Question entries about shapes
____________________

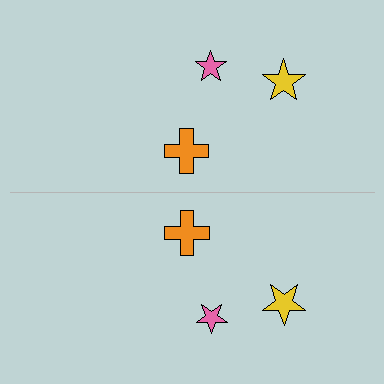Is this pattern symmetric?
Yes, this pattern has bilateral (reflection) symmetry.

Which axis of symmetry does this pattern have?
The pattern has a horizontal axis of symmetry running through the center of the image.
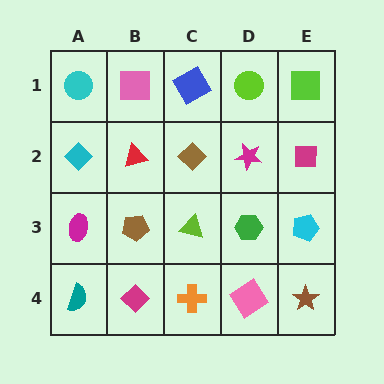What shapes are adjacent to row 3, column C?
A brown diamond (row 2, column C), an orange cross (row 4, column C), a brown pentagon (row 3, column B), a green hexagon (row 3, column D).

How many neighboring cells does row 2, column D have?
4.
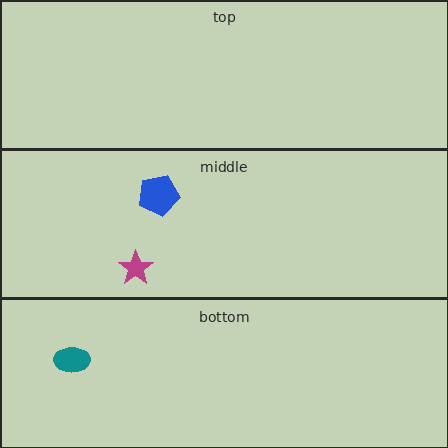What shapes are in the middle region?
The blue pentagon, the magenta star.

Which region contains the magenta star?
The middle region.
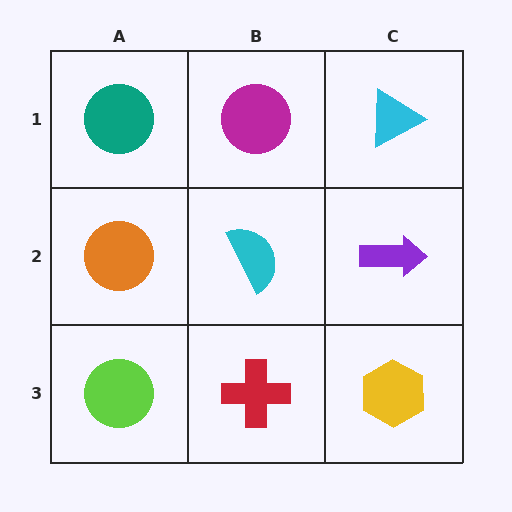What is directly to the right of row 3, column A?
A red cross.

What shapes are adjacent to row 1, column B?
A cyan semicircle (row 2, column B), a teal circle (row 1, column A), a cyan triangle (row 1, column C).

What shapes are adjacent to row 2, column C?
A cyan triangle (row 1, column C), a yellow hexagon (row 3, column C), a cyan semicircle (row 2, column B).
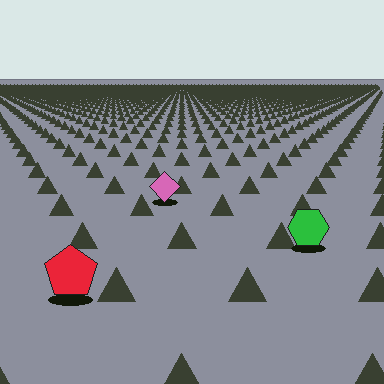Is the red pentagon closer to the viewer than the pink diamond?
Yes. The red pentagon is closer — you can tell from the texture gradient: the ground texture is coarser near it.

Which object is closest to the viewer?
The red pentagon is closest. The texture marks near it are larger and more spread out.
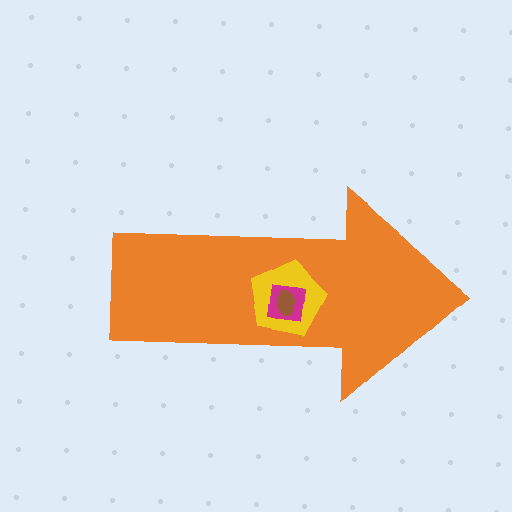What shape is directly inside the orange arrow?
The yellow pentagon.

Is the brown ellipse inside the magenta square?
Yes.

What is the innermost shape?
The brown ellipse.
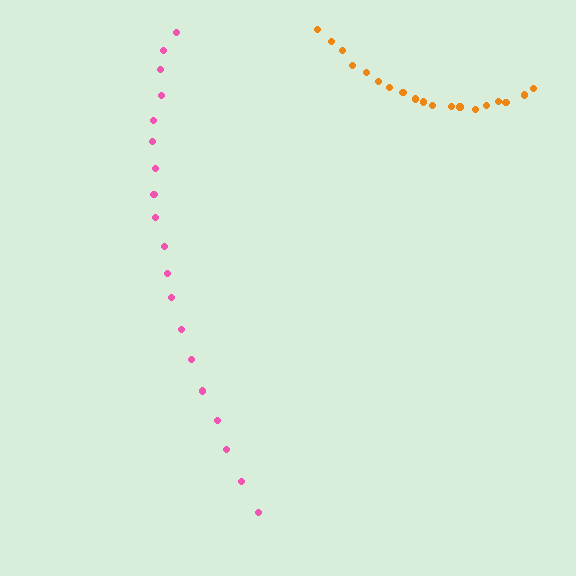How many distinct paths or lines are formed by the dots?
There are 2 distinct paths.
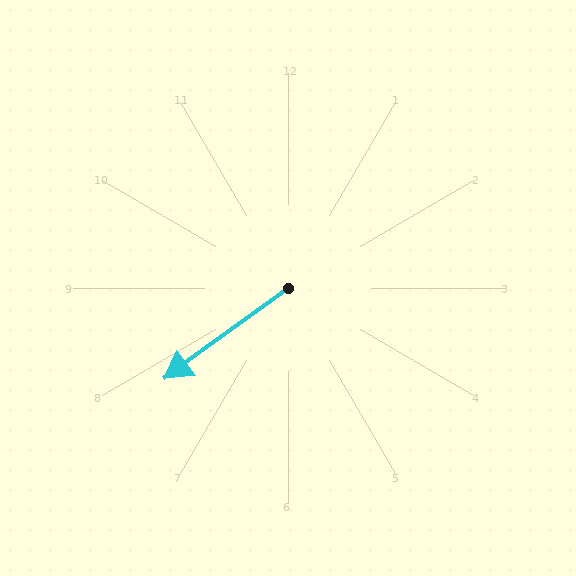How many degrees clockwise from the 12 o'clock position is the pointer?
Approximately 234 degrees.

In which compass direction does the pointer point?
Southwest.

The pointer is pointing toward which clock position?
Roughly 8 o'clock.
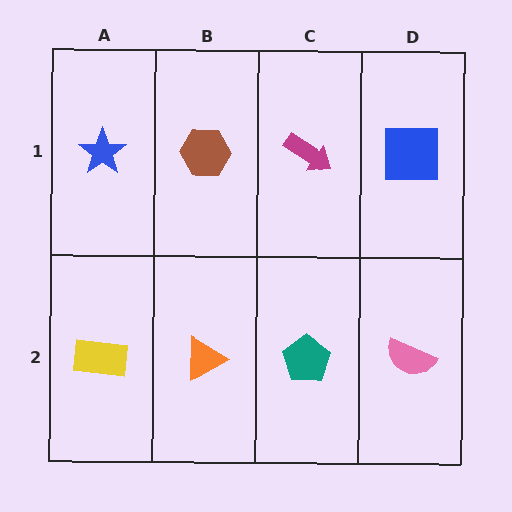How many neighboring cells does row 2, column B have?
3.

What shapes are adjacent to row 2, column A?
A blue star (row 1, column A), an orange triangle (row 2, column B).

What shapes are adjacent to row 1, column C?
A teal pentagon (row 2, column C), a brown hexagon (row 1, column B), a blue square (row 1, column D).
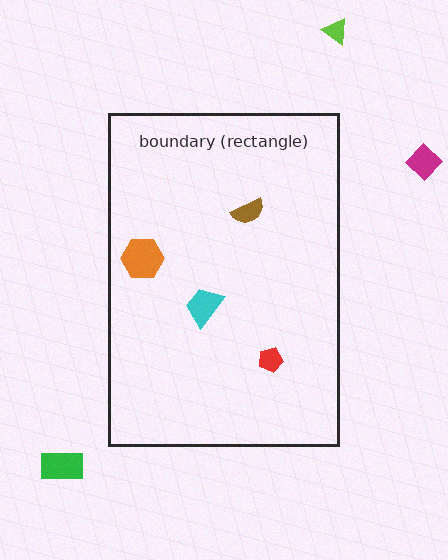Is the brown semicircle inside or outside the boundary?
Inside.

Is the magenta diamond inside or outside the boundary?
Outside.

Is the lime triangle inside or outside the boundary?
Outside.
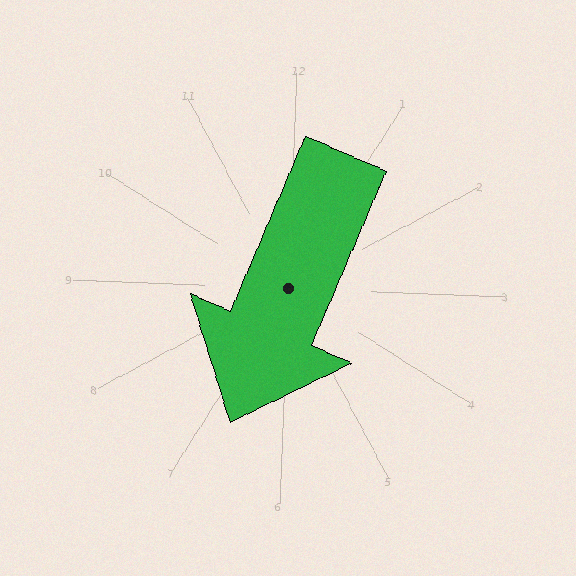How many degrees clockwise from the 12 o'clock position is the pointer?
Approximately 201 degrees.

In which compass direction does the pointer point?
South.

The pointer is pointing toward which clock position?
Roughly 7 o'clock.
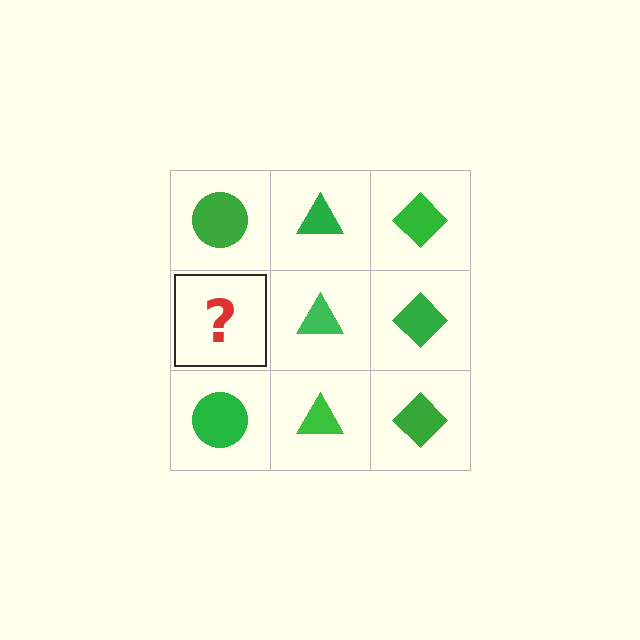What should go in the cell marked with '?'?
The missing cell should contain a green circle.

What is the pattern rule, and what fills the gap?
The rule is that each column has a consistent shape. The gap should be filled with a green circle.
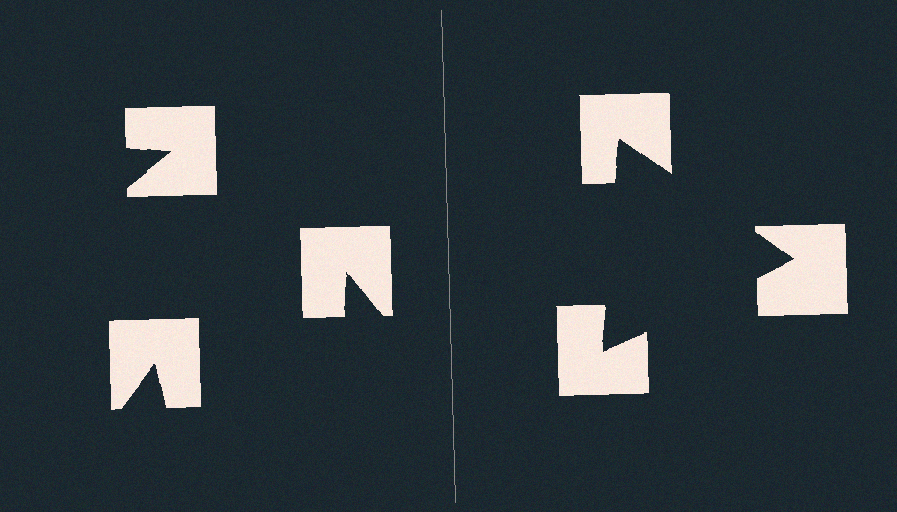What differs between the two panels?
The notched squares are positioned identically on both sides; only the wedge orientations differ. On the right they align to a triangle; on the left they are misaligned.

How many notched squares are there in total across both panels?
6 — 3 on each side.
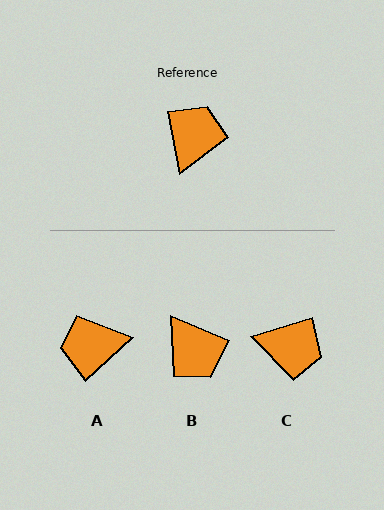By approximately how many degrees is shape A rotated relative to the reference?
Approximately 121 degrees counter-clockwise.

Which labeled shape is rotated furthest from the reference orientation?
B, about 124 degrees away.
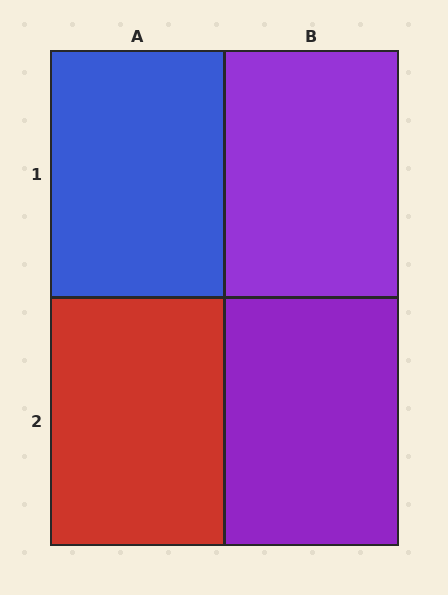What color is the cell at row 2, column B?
Purple.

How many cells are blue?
1 cell is blue.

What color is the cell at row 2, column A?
Red.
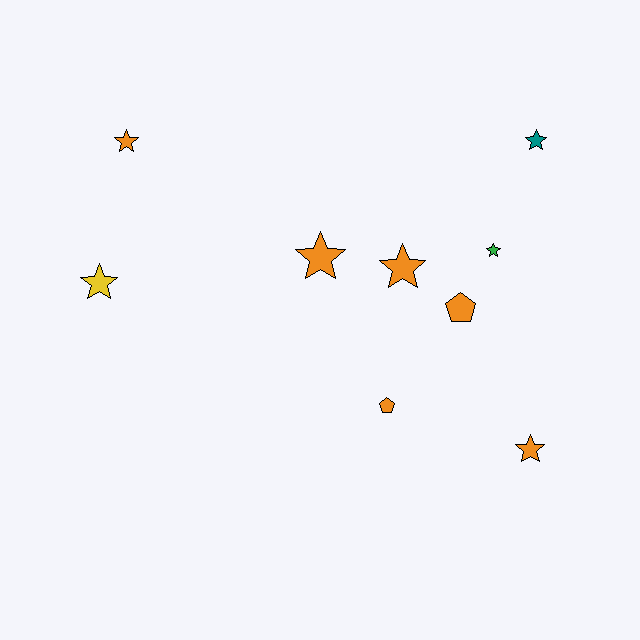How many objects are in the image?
There are 9 objects.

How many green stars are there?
There is 1 green star.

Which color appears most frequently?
Orange, with 6 objects.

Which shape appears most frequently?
Star, with 7 objects.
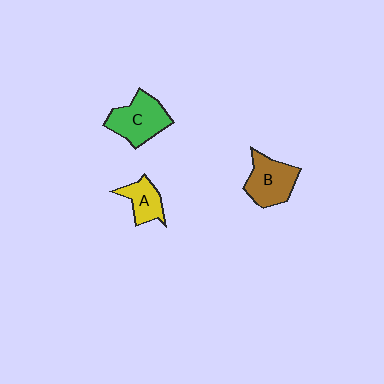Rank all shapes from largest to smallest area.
From largest to smallest: C (green), B (brown), A (yellow).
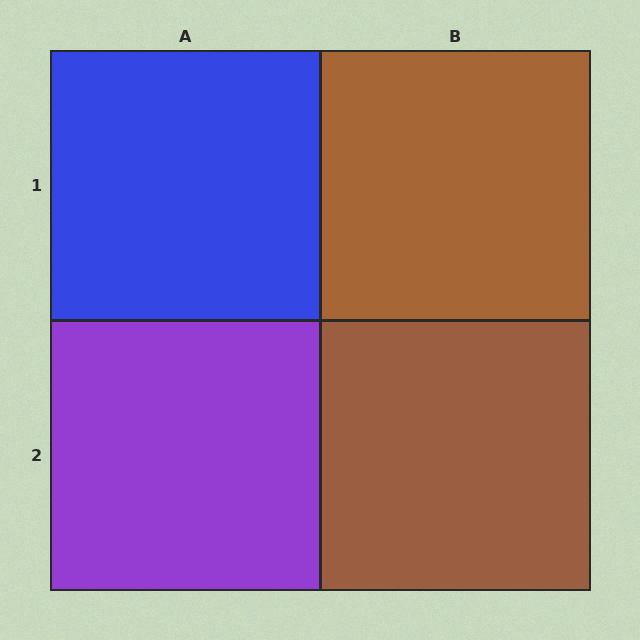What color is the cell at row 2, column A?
Purple.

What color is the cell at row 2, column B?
Brown.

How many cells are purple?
1 cell is purple.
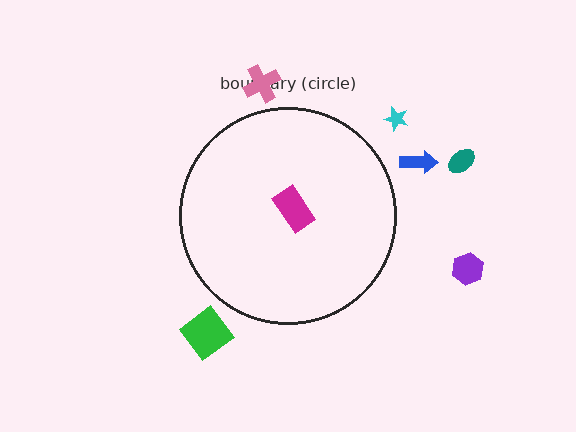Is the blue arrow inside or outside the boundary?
Outside.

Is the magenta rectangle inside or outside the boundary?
Inside.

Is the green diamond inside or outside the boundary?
Outside.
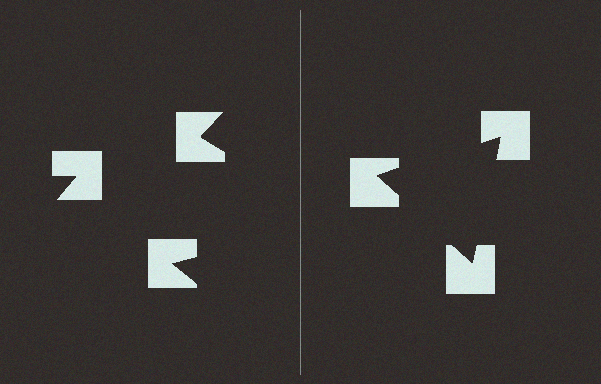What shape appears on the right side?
An illusory triangle.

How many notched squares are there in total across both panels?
6 — 3 on each side.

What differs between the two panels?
The notched squares are positioned identically on both sides; only the wedge orientations differ. On the right they align to a triangle; on the left they are misaligned.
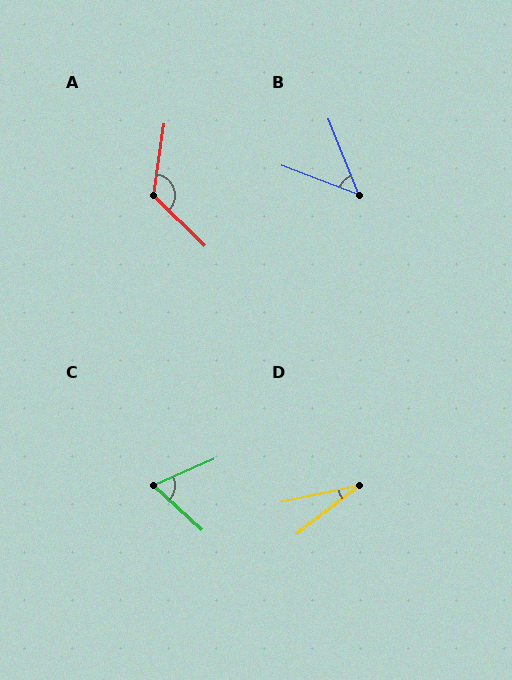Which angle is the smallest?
D, at approximately 26 degrees.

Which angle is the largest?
A, at approximately 126 degrees.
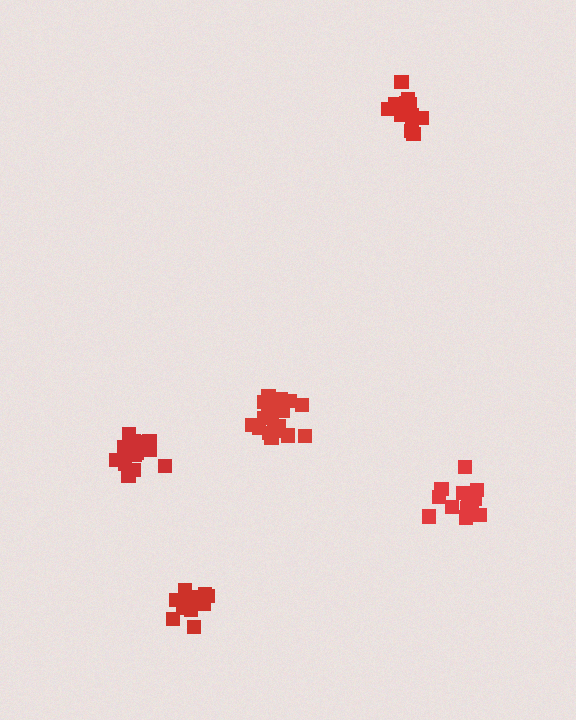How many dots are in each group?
Group 1: 14 dots, Group 2: 18 dots, Group 3: 14 dots, Group 4: 15 dots, Group 5: 16 dots (77 total).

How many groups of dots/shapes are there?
There are 5 groups.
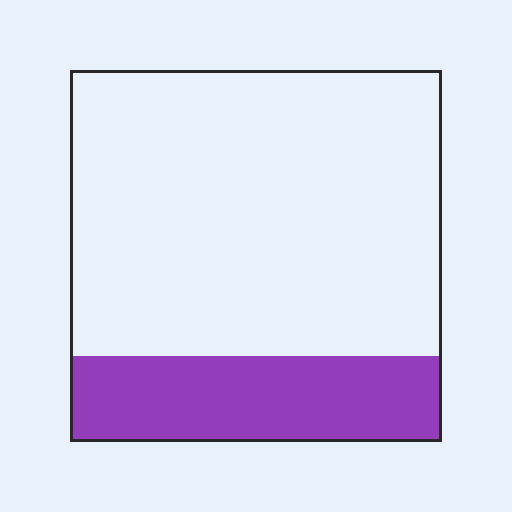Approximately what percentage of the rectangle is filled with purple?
Approximately 25%.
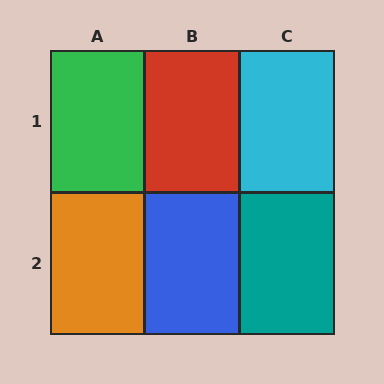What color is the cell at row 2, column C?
Teal.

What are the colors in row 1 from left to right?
Green, red, cyan.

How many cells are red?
1 cell is red.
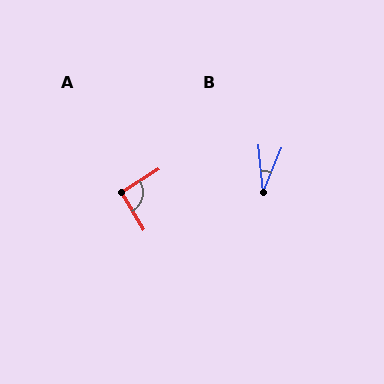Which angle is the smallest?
B, at approximately 28 degrees.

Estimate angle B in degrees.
Approximately 28 degrees.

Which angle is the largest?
A, at approximately 91 degrees.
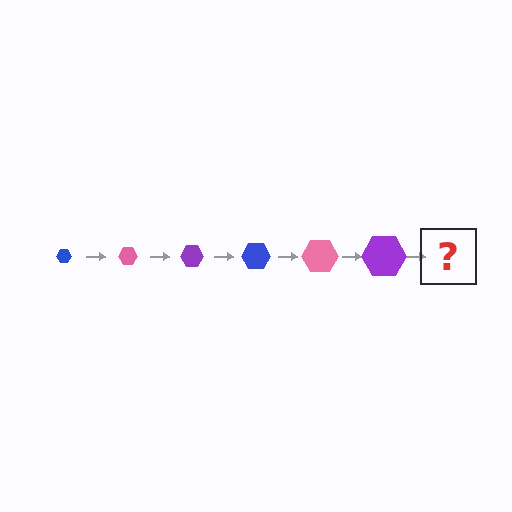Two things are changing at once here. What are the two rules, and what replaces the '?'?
The two rules are that the hexagon grows larger each step and the color cycles through blue, pink, and purple. The '?' should be a blue hexagon, larger than the previous one.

____________________

• TASK GOAL:
Please set down every record above exactly as it appears, leaving out the pictures.

• EXERCISE SOLUTION:
Is this pattern symmetric?
Yes, this pattern has bilateral (reflection) symmetry.

Which axis of symmetry does this pattern have?
The pattern has a horizontal axis of symmetry running through the center of the image.
What shapes are adjacent to row 3, column C?
A brown diamond (row 2, column C), an orange cross (row 4, column C), a brown pentagon (row 3, column B), a green hexagon (row 3, column D).

How many neighboring cells does row 2, column D have?
4.
What shapes are in the middle region?
The blue pentagon, the magenta star.

Which region contains the magenta star?
The middle region.
What is directly to the right of row 3, column A?
A red cross.

What shapes are adjacent to row 1, column B?
A cyan semicircle (row 2, column B), a teal circle (row 1, column A), a cyan triangle (row 1, column C).

What shapes are adjacent to row 2, column C?
A cyan triangle (row 1, column C), a yellow hexagon (row 3, column C), a cyan semicircle (row 2, column B).
Is the red pentagon closer to the viewer than the pink diamond?
Yes. The red pentagon is closer — you can tell from the texture gradient: the ground texture is coarser near it.

Which object is closest to the viewer?
The red pentagon is closest. The texture marks near it are larger and more spread out.
What shape is directly inside the orange arrow?
The yellow pentagon.

Is the brown ellipse inside the magenta square?
Yes.

What is the innermost shape?
The brown ellipse.
How many distinct paths or lines are formed by the dots?
There are 2 distinct paths.
How many degrees clockwise from the 12 o'clock position is the pointer?
Approximately 234 degrees.

In which compass direction does the pointer point?
Southwest.

The pointer is pointing toward which clock position?
Roughly 8 o'clock.
How many neighboring cells does row 2, column B have?
3.

What shapes are adjacent to row 2, column A?
A blue star (row 1, column A), an orange triangle (row 2, column B).

What shapes are adjacent to row 1, column C?
A teal pentagon (row 2, column C), a brown hexagon (row 1, column B), a blue square (row 1, column D).
Is the brown semicircle inside or outside the boundary?
Inside.

Is the magenta diamond inside or outside the boundary?
Outside.

Is the lime triangle inside or outside the boundary?
Outside.
How many degrees clockwise from the 12 o'clock position is the pointer?
Approximately 201 degrees.

In which compass direction does the pointer point?
South.

The pointer is pointing toward which clock position?
Roughly 7 o'clock.
What should go in the cell marked with '?'?
The missing cell should contain a green circle.

What is the pattern rule, and what fills the gap?
The rule is that each column has a consistent shape. The gap should be filled with a green circle.
What differs between the two panels?
The notched squares are positioned identically on both sides; only the wedge orientations differ. On the right they align to a triangle; on the left they are misaligned.

How many notched squares are there in total across both panels?
6 — 3 on each side.
By approximately how many degrees is shape A rotated relative to the reference?
Approximately 121 degrees counter-clockwise.

Which labeled shape is rotated furthest from the reference orientation?
B, about 124 degrees away.
What color is the cell at row 2, column B?
Purple.

How many cells are blue?
1 cell is blue.

What color is the cell at row 2, column A?
Red.
How many objects are in the image?
There are 9 objects.

How many green stars are there?
There is 1 green star.

Which color appears most frequently?
Orange, with 6 objects.

Which shape appears most frequently?
Star, with 7 objects.
Rank all shapes from largest to smallest area.
From largest to smallest: C (green), B (brown), A (yellow).
What color is the cell at row 2, column A?
Purple.

What color is the cell at row 2, column B?
Brown.

How many cells are purple?
1 cell is purple.
Is the blue arrow inside or outside the boundary?
Outside.

Is the magenta rectangle inside or outside the boundary?
Inside.

Is the green diamond inside or outside the boundary?
Outside.
What shape appears on the right side?
An illusory triangle.

How many notched squares are there in total across both panels?
6 — 3 on each side.

What differs between the two panels?
The notched squares are positioned identically on both sides; only the wedge orientations differ. On the right they align to a triangle; on the left they are misaligned.
Which angle is the smallest?
D, at approximately 26 degrees.

Which angle is the largest?
A, at approximately 126 degrees.
How many dots are in each group?
Group 1: 14 dots, Group 2: 18 dots, Group 3: 14 dots, Group 4: 15 dots, Group 5: 16 dots (77 total).

How many groups of dots/shapes are there?
There are 5 groups.
Approximately what percentage of the rectangle is filled with purple?
Approximately 25%.
What color is the cell at row 2, column C?
Teal.

What are the colors in row 1 from left to right?
Green, red, cyan.

How many cells are red?
1 cell is red.
Which angle is the smallest?
B, at approximately 28 degrees.

Estimate angle B in degrees.
Approximately 28 degrees.

Which angle is the largest?
A, at approximately 91 degrees.
Two things are changing at once here. What are the two rules, and what replaces the '?'?
The two rules are that the hexagon grows larger each step and the color cycles through blue, pink, and purple. The '?' should be a blue hexagon, larger than the previous one.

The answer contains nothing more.